[Questions about pictured shapes]

────────────────────

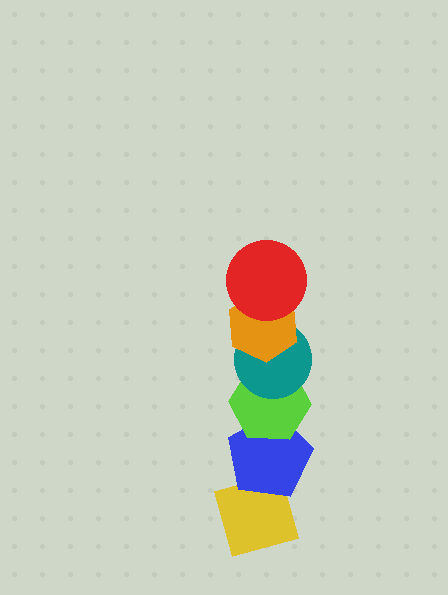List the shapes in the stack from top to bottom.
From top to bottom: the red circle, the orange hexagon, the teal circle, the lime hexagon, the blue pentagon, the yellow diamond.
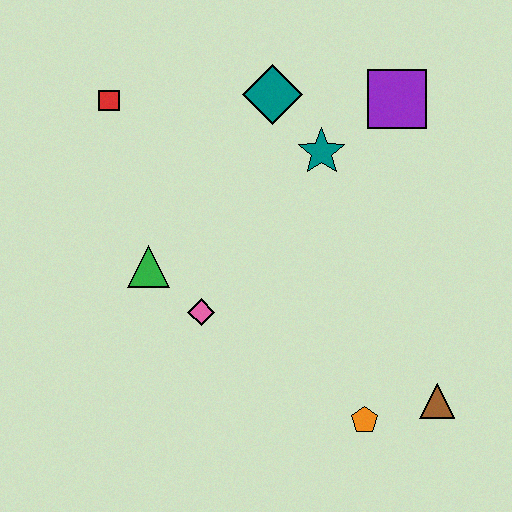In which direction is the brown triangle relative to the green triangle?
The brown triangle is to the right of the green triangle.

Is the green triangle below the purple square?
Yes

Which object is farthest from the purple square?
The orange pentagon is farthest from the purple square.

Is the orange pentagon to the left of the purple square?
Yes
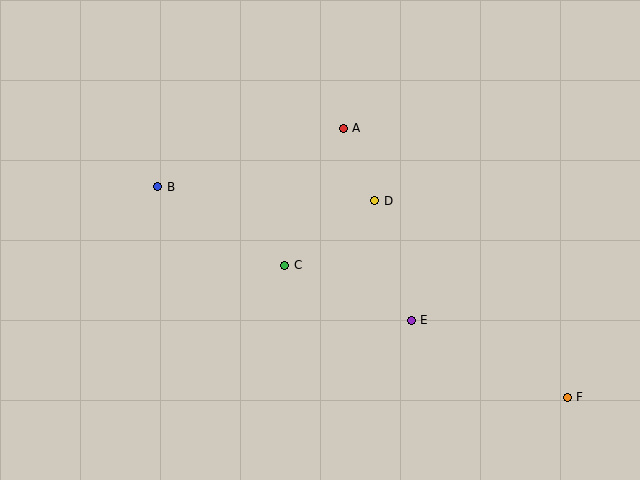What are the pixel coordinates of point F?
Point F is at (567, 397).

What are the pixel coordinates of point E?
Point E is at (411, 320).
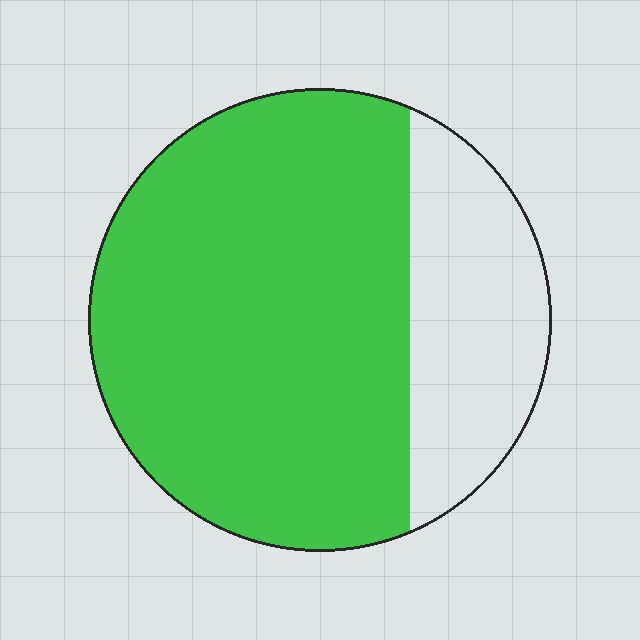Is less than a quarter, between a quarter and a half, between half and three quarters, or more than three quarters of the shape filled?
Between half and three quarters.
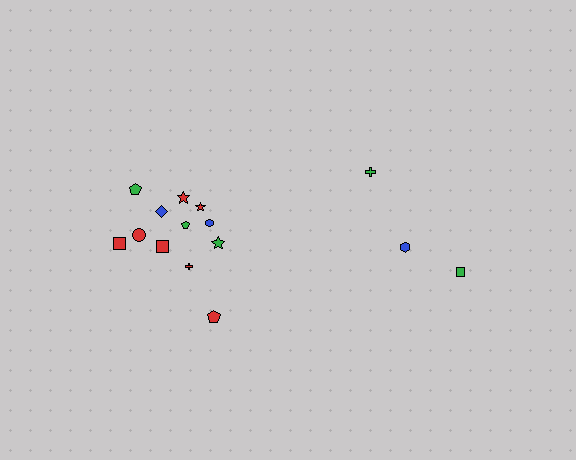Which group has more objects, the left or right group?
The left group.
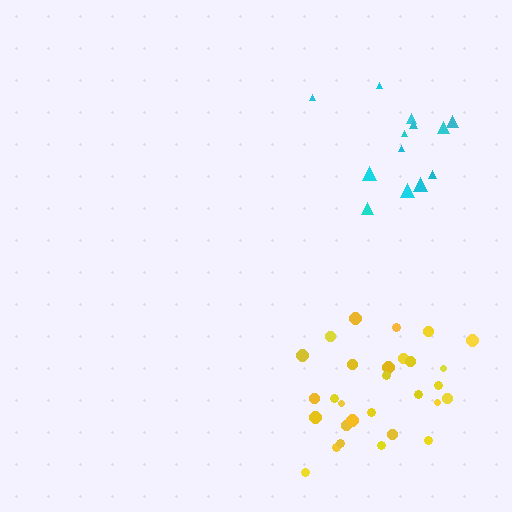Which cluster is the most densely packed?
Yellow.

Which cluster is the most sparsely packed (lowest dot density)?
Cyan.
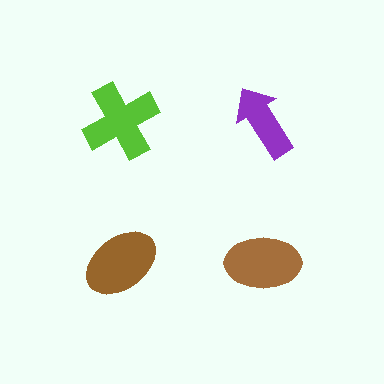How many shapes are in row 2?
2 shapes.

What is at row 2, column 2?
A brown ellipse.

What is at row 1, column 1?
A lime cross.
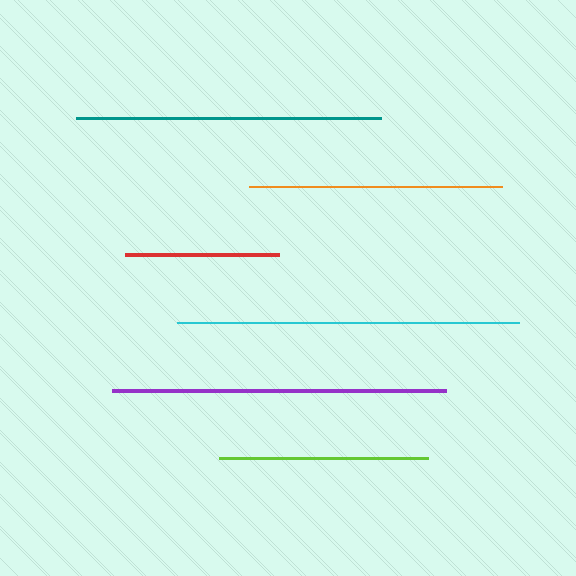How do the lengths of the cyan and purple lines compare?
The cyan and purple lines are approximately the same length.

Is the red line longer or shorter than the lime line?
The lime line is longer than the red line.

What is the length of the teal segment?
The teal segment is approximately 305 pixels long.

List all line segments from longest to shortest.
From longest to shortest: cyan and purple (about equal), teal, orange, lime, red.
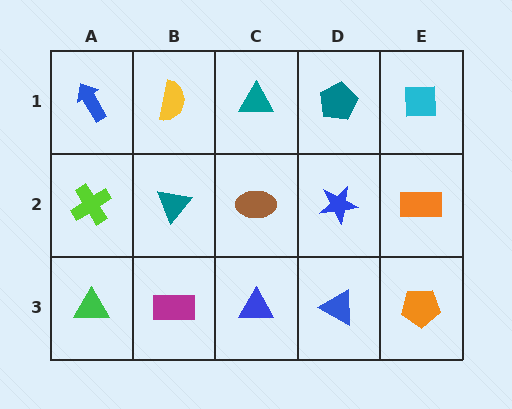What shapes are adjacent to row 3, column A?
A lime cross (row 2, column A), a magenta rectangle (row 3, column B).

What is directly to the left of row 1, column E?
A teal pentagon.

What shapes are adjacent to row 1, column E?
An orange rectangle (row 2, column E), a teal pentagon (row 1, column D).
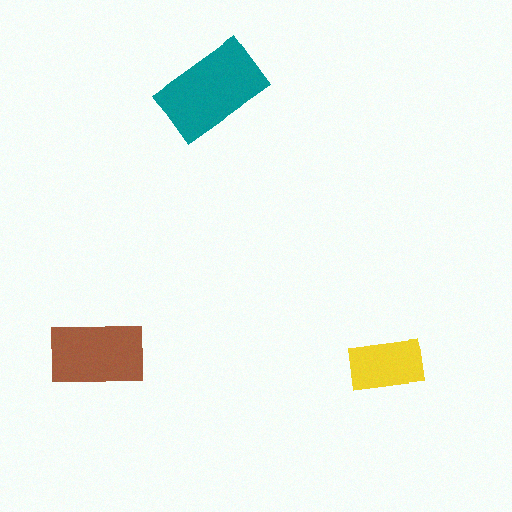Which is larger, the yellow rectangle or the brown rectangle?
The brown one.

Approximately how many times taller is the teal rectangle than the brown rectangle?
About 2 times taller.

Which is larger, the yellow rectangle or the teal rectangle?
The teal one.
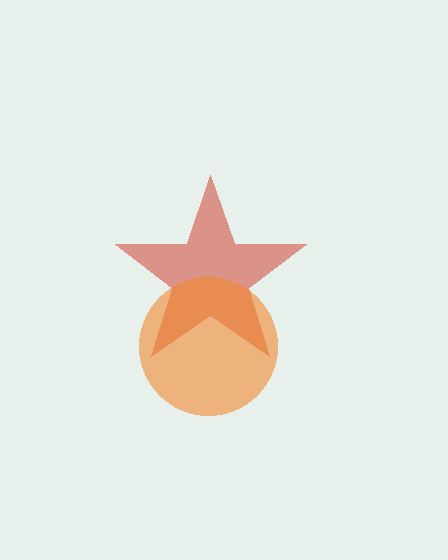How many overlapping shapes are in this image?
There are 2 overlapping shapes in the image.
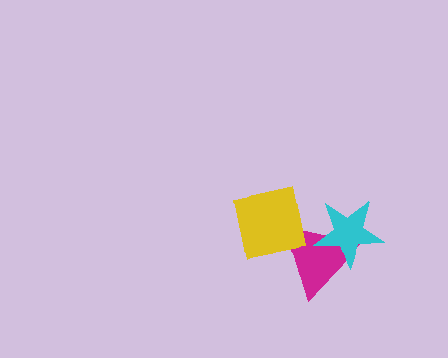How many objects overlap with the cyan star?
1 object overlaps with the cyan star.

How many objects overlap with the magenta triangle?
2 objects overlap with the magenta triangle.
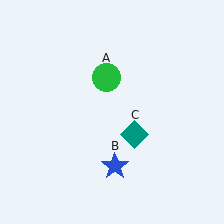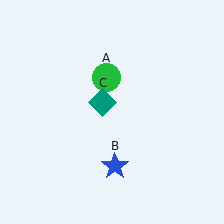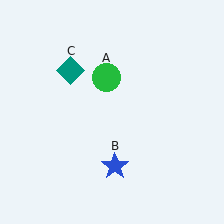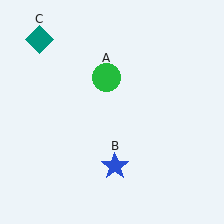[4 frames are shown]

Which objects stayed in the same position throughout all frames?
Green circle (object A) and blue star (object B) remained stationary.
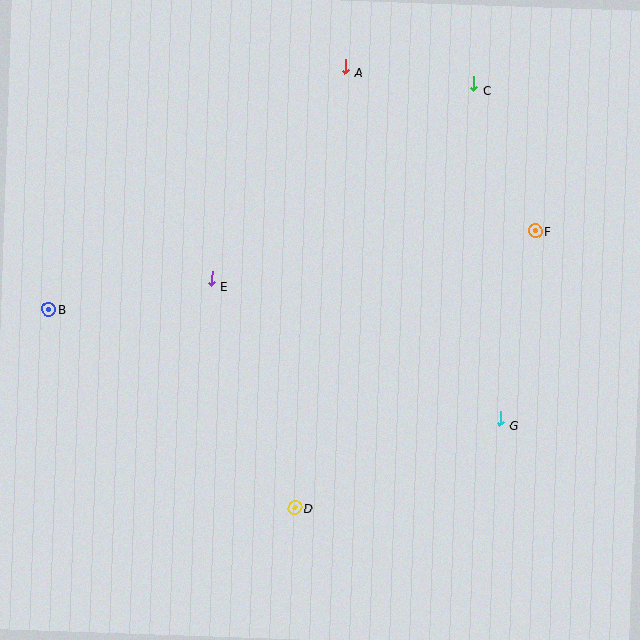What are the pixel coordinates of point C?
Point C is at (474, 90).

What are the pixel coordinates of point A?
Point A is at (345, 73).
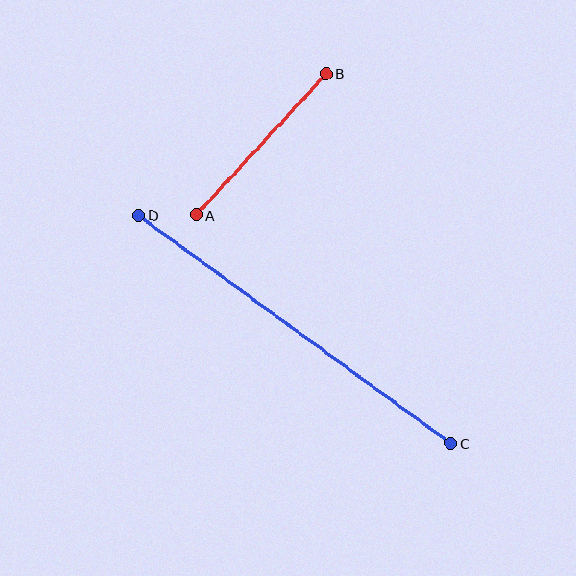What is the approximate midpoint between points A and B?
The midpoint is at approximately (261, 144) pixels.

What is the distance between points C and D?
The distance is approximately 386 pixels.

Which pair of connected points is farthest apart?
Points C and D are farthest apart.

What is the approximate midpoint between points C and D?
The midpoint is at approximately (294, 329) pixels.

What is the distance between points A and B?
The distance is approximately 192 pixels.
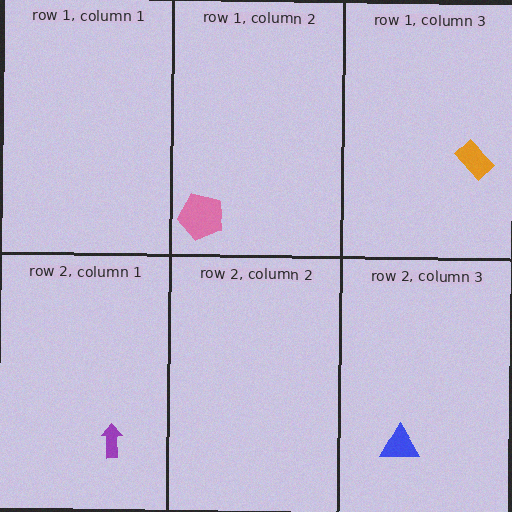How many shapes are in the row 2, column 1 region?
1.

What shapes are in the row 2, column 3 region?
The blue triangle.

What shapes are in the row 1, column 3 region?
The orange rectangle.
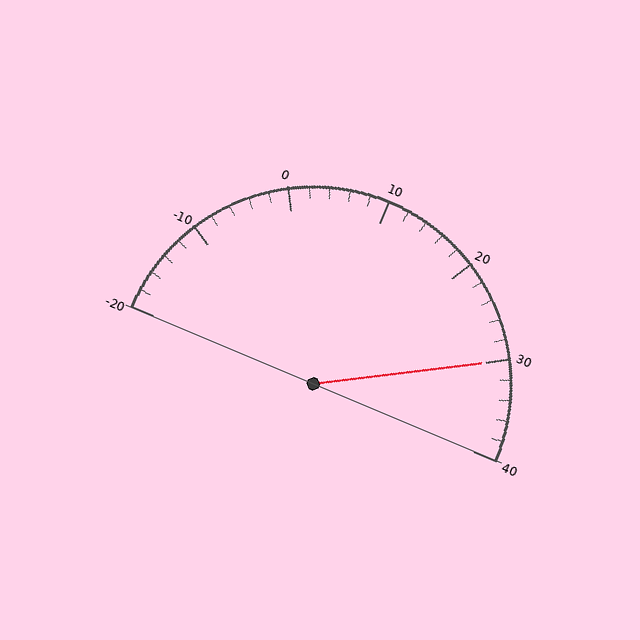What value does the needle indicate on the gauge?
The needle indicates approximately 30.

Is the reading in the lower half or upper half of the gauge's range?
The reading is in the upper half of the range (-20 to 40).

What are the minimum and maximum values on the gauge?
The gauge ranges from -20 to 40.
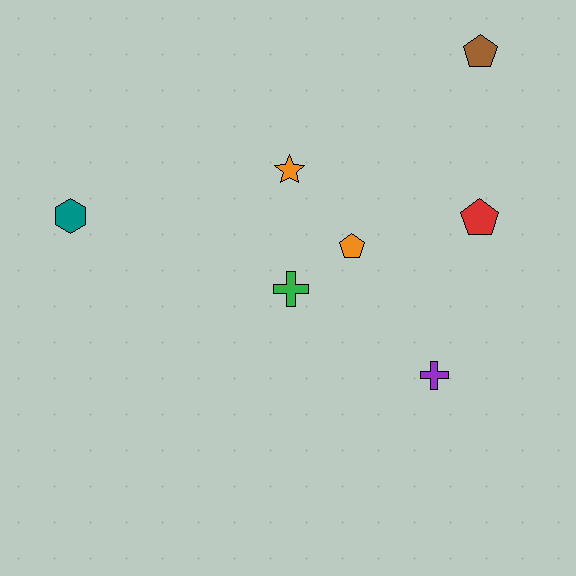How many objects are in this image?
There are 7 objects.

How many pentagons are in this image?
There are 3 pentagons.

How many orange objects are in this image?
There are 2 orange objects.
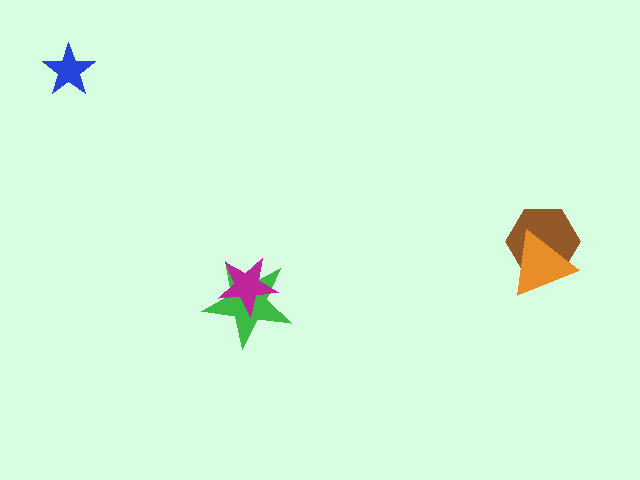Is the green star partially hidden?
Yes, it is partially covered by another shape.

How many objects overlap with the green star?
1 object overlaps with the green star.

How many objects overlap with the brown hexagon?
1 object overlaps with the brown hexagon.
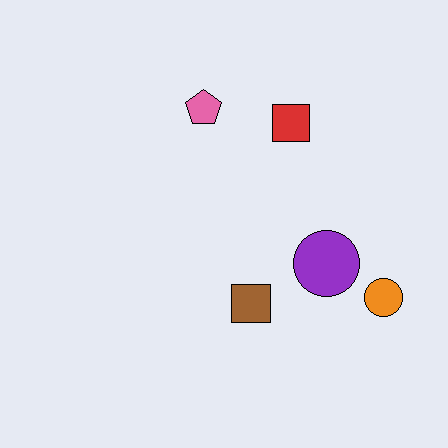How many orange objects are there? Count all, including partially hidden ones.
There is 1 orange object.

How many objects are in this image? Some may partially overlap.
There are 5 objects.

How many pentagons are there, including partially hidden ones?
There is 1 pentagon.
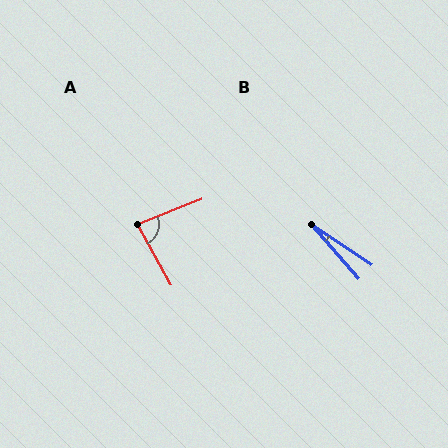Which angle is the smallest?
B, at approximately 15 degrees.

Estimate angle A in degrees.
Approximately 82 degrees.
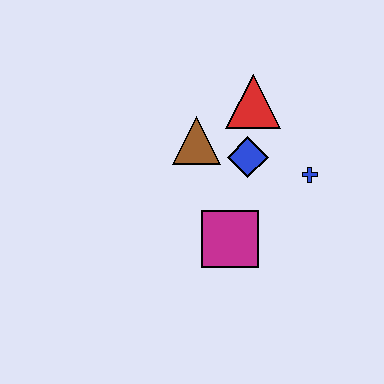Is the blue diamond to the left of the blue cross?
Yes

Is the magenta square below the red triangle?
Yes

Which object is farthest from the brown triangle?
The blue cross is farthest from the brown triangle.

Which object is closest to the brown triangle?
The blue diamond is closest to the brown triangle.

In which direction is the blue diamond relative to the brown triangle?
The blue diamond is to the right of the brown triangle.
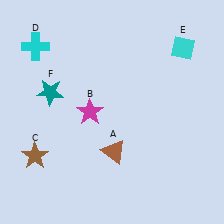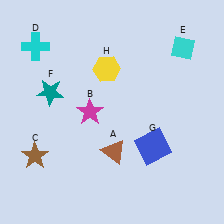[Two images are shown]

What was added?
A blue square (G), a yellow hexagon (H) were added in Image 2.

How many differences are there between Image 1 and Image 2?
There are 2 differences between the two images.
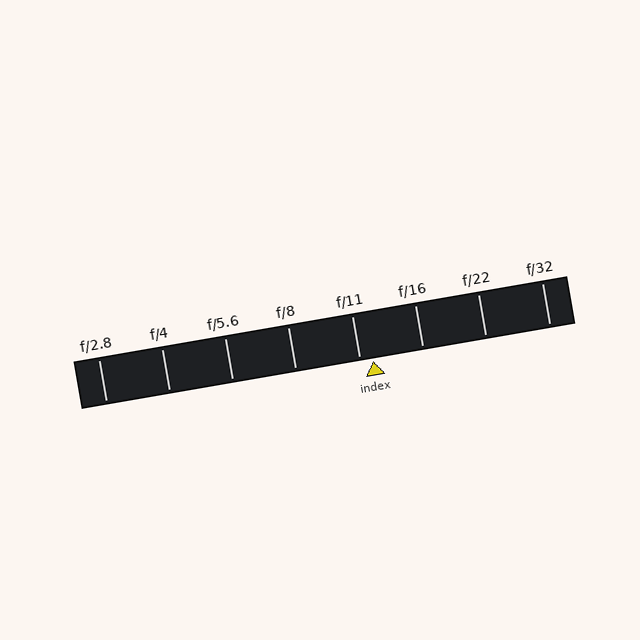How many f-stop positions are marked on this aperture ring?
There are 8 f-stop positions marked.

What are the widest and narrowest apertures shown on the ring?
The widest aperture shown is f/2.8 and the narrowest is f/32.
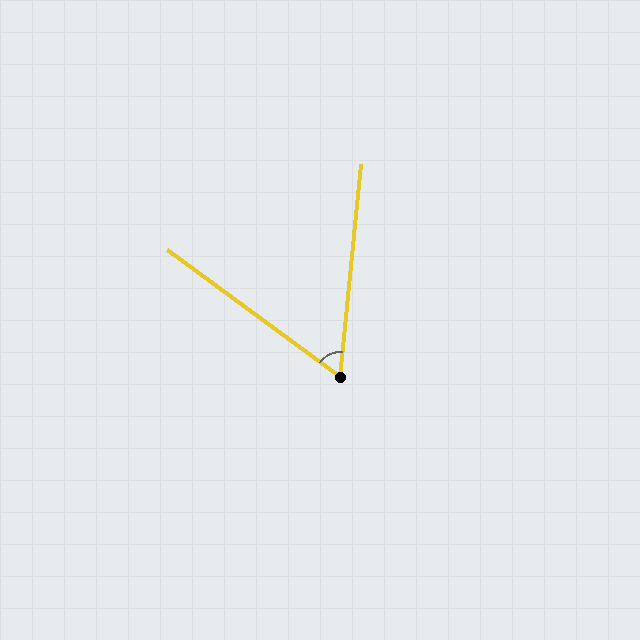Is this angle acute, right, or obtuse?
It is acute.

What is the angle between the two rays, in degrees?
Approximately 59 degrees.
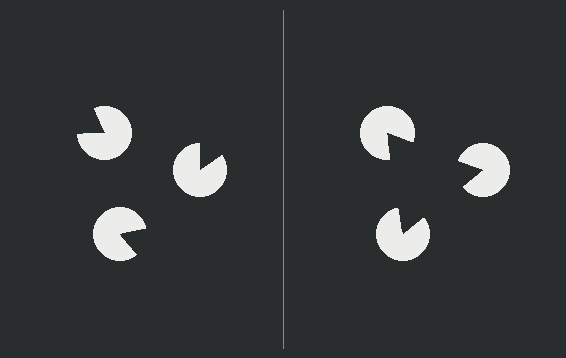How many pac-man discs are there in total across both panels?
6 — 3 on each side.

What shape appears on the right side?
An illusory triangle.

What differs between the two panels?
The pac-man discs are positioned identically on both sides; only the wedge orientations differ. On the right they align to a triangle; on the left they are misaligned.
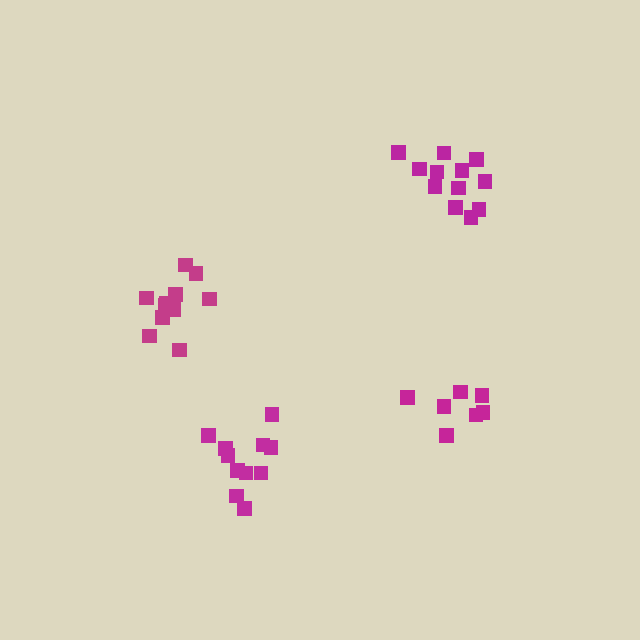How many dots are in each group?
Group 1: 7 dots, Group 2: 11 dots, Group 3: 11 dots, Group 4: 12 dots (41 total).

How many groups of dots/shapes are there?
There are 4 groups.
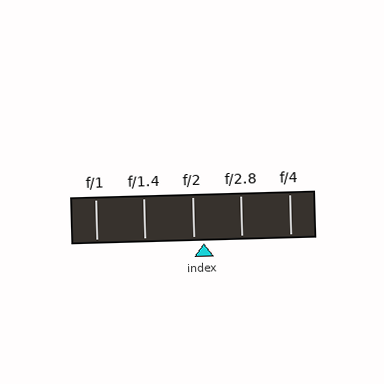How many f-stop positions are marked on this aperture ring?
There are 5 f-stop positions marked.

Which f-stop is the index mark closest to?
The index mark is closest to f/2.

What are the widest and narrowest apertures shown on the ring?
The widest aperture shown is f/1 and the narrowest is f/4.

────────────────────

Problem description:
Extract, word for word, every line from the one containing "How many groups of dots/shapes are there?" to the end of the data above, both ends included, and leave out the pictures.

Output below:
How many groups of dots/shapes are there?
There are 4 groups.
How many f-stop positions are marked on this aperture ring?
There are 5 f-stop positions marked.

Which f-stop is the index mark closest to?
The index mark is closest to f/2.

What are the widest and narrowest apertures shown on the ring?
The widest aperture shown is f/1 and the narrowest is f/4.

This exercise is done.